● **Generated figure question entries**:
━━━━━━━━━━━━━━━━━━━━━━━━━━━━━━
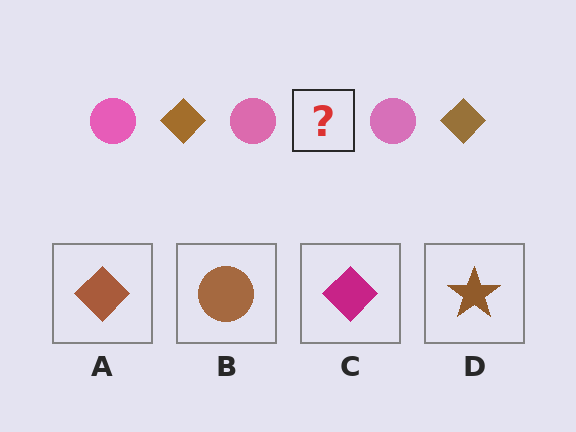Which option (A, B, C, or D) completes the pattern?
A.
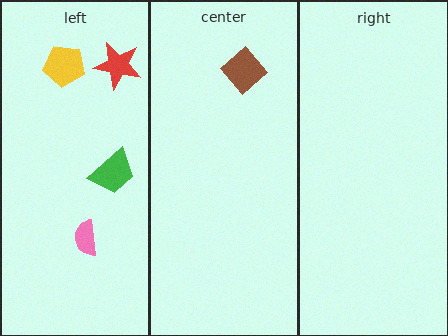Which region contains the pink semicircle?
The left region.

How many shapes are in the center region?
1.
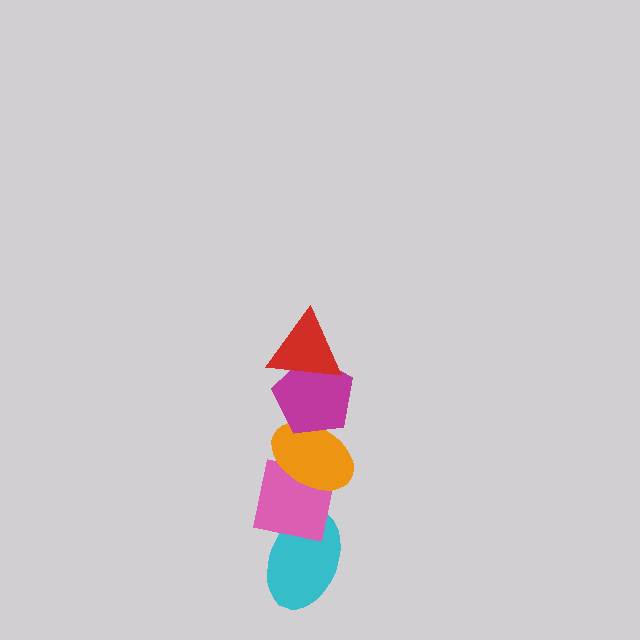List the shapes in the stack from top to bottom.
From top to bottom: the red triangle, the magenta pentagon, the orange ellipse, the pink square, the cyan ellipse.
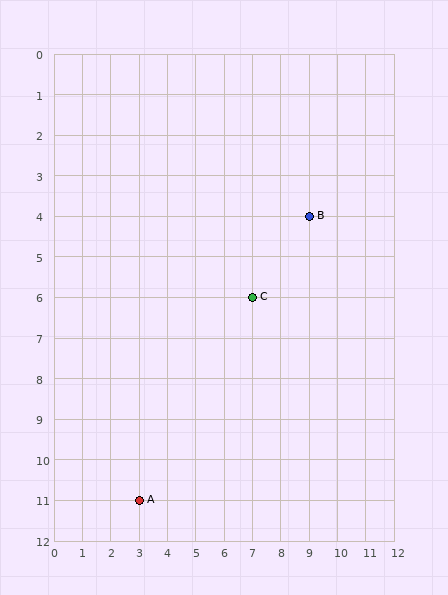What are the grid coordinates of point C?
Point C is at grid coordinates (7, 6).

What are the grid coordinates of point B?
Point B is at grid coordinates (9, 4).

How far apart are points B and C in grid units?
Points B and C are 2 columns and 2 rows apart (about 2.8 grid units diagonally).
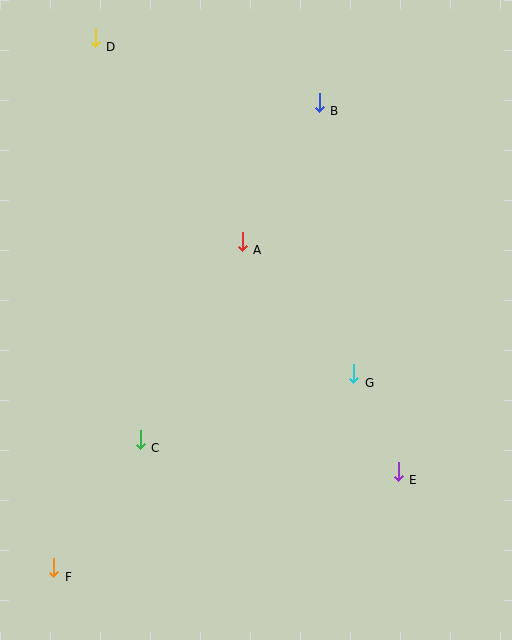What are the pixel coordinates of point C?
Point C is at (140, 448).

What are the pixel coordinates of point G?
Point G is at (353, 383).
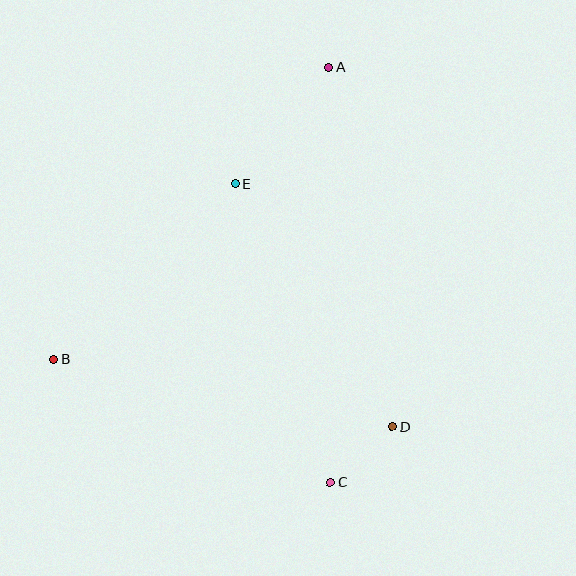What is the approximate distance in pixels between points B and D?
The distance between B and D is approximately 346 pixels.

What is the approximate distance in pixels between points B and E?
The distance between B and E is approximately 252 pixels.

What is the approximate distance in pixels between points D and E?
The distance between D and E is approximately 289 pixels.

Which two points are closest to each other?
Points C and D are closest to each other.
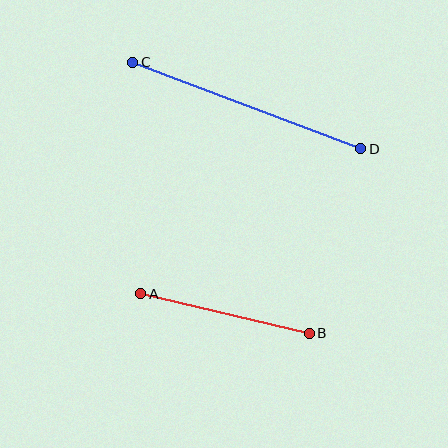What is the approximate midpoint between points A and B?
The midpoint is at approximately (225, 314) pixels.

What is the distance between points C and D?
The distance is approximately 244 pixels.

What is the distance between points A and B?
The distance is approximately 173 pixels.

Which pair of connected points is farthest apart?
Points C and D are farthest apart.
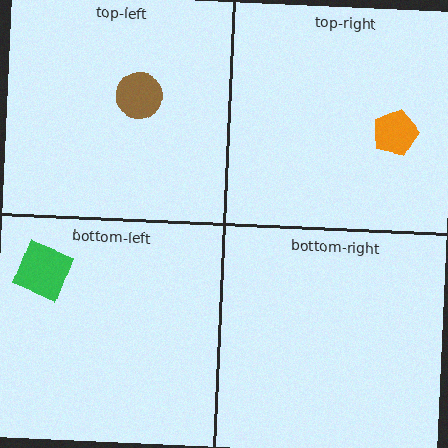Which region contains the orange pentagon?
The top-right region.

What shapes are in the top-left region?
The brown circle.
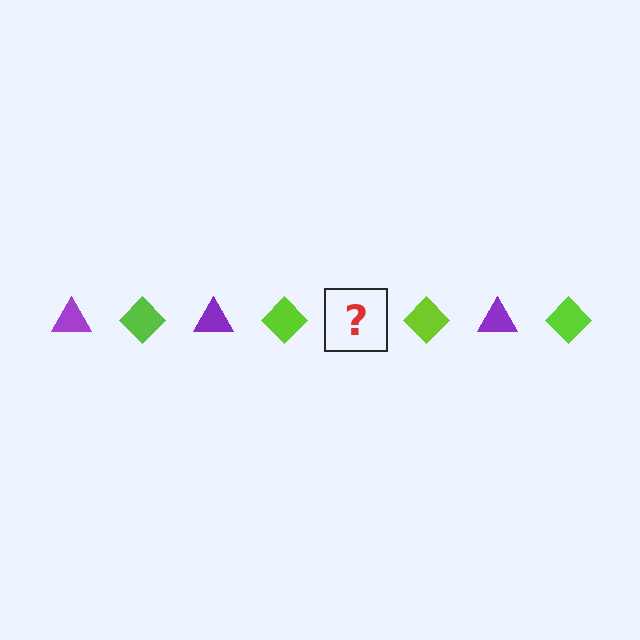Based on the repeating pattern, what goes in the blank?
The blank should be a purple triangle.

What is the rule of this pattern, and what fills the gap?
The rule is that the pattern alternates between purple triangle and lime diamond. The gap should be filled with a purple triangle.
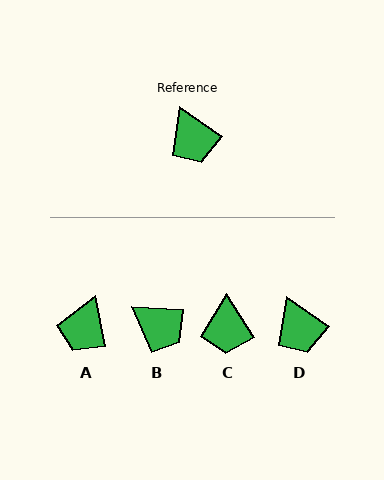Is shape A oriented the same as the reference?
No, it is off by about 44 degrees.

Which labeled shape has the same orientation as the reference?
D.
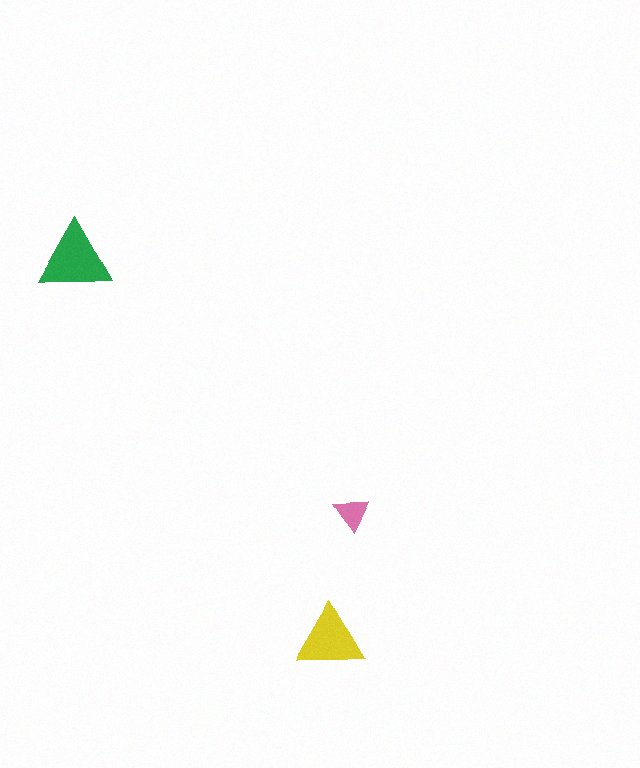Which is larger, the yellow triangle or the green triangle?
The green one.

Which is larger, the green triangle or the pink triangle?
The green one.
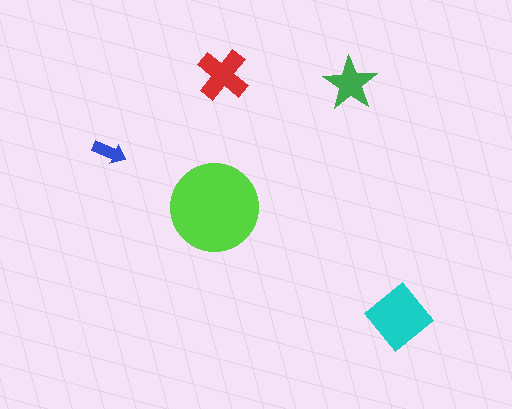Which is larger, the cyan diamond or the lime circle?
The lime circle.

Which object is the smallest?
The blue arrow.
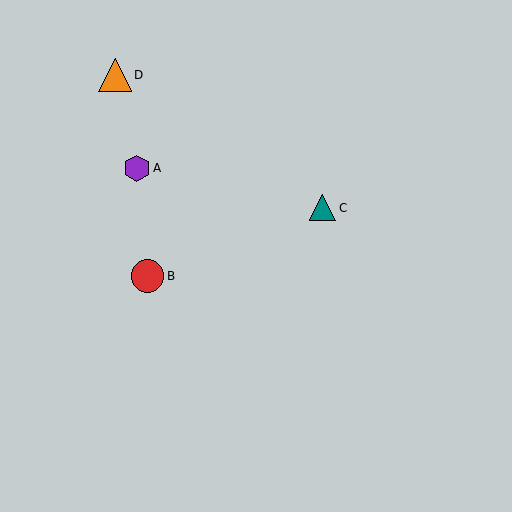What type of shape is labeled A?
Shape A is a purple hexagon.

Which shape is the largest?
The red circle (labeled B) is the largest.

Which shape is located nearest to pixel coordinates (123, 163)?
The purple hexagon (labeled A) at (137, 168) is nearest to that location.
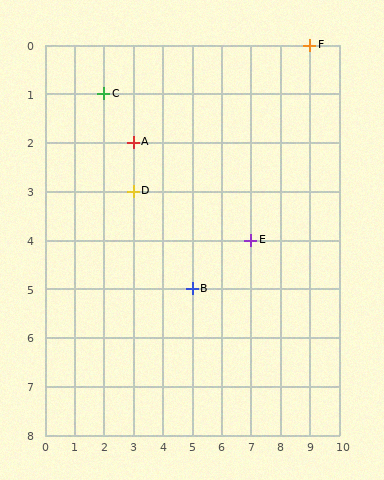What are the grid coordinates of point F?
Point F is at grid coordinates (9, 0).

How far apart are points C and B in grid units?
Points C and B are 3 columns and 4 rows apart (about 5.0 grid units diagonally).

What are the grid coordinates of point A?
Point A is at grid coordinates (3, 2).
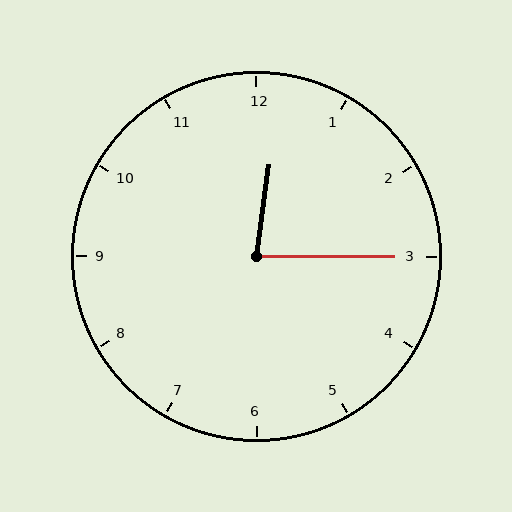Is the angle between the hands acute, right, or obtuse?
It is acute.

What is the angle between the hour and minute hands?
Approximately 82 degrees.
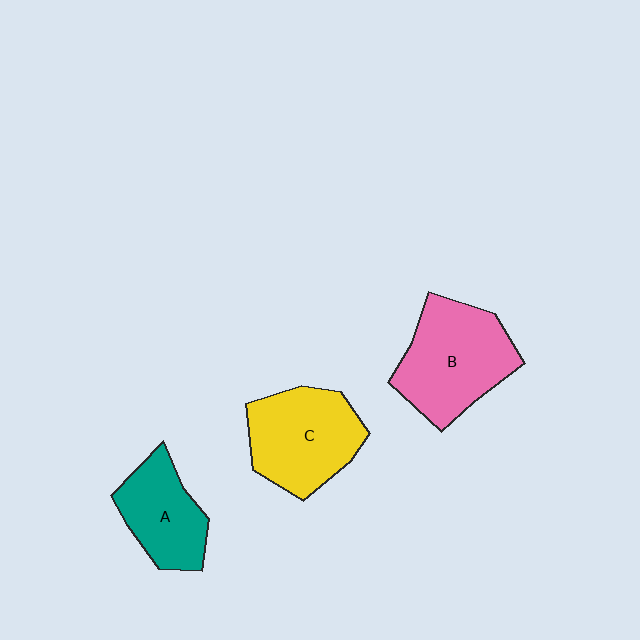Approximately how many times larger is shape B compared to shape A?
Approximately 1.4 times.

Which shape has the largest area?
Shape B (pink).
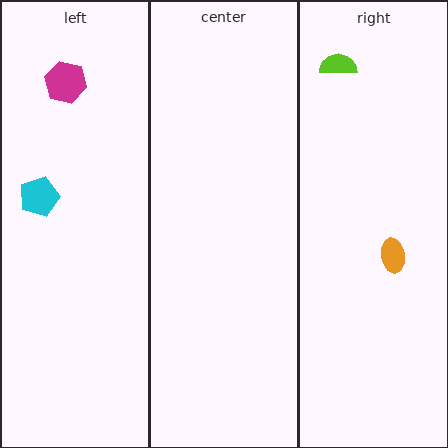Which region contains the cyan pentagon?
━━━━━━━━━━━━━━━━━━━━━━━━━━━━━━
Reproduce all of the entries word for word, skipping any pictures they hold.

Which option (A, B, C, or D) completes the pattern?
A.
Which region contains the pink semicircle?
The left region.

How many shapes are in the center region?
1.
List the shapes in the stack from top to bottom.
From top to bottom: the red triangle, the magenta pentagon, the orange ellipse, the pink square, the cyan ellipse.
What are the grid coordinates of point C?
Point C is at grid coordinates (7, 6).

What are the grid coordinates of point B?
Point B is at grid coordinates (9, 4).

How far apart are points B and C in grid units?
Points B and C are 2 columns and 2 rows apart (about 2.8 grid units diagonally).
What are the pixel coordinates of point C?
Point C is at (140, 448).

What are the pixel coordinates of point G?
Point G is at (353, 383).
What is the approximate distance in pixels between points B and D?
The distance between B and D is approximately 346 pixels.

What is the approximate distance in pixels between points B and E?
The distance between B and E is approximately 252 pixels.

What is the approximate distance in pixels between points D and E?
The distance between D and E is approximately 289 pixels.

Which two points are closest to each other?
Points C and D are closest to each other.
What is the approximate midpoint between points A and B?
The midpoint is at approximately (225, 314) pixels.

What is the distance between points C and D?
The distance is approximately 244 pixels.

What is the distance between points A and B?
The distance is approximately 173 pixels.

Which pair of connected points is farthest apart?
Points C and D are farthest apart.
Which region contains the orange pentagon?
The top-right region.

What shapes are in the top-left region?
The brown circle.
Based on the repeating pattern, what goes in the blank?
The blank should be a purple triangle.

What is the rule of this pattern, and what fills the gap?
The rule is that the pattern alternates between purple triangle and lime diamond. The gap should be filled with a purple triangle.
Is shape A oriented the same as the reference?
No, it is off by about 44 degrees.

Which labeled shape has the same orientation as the reference?
D.
Which is larger, the yellow triangle or the green triangle?
The green one.

Which is larger, the green triangle or the pink triangle?
The green one.
Which is larger, the cyan diamond or the lime circle?
The lime circle.

Which object is the smallest?
The blue arrow.
What type of shape is labeled A?
Shape A is a purple hexagon.

Which shape is the largest?
The red circle (labeled B) is the largest.

Which shape is located nearest to pixel coordinates (123, 163)?
The purple hexagon (labeled A) at (137, 168) is nearest to that location.
What are the grid coordinates of point F?
Point F is at grid coordinates (9, 0).

How far apart are points C and B in grid units?
Points C and B are 3 columns and 4 rows apart (about 5.0 grid units diagonally).

What are the grid coordinates of point A?
Point A is at grid coordinates (3, 2).
Is the angle between the hands acute, right, or obtuse?
It is acute.

What is the angle between the hour and minute hands?
Approximately 82 degrees.
Approximately how many times larger is shape B compared to shape A?
Approximately 1.4 times.

Which shape has the largest area?
Shape B (pink).
Which region contains the cyan pentagon?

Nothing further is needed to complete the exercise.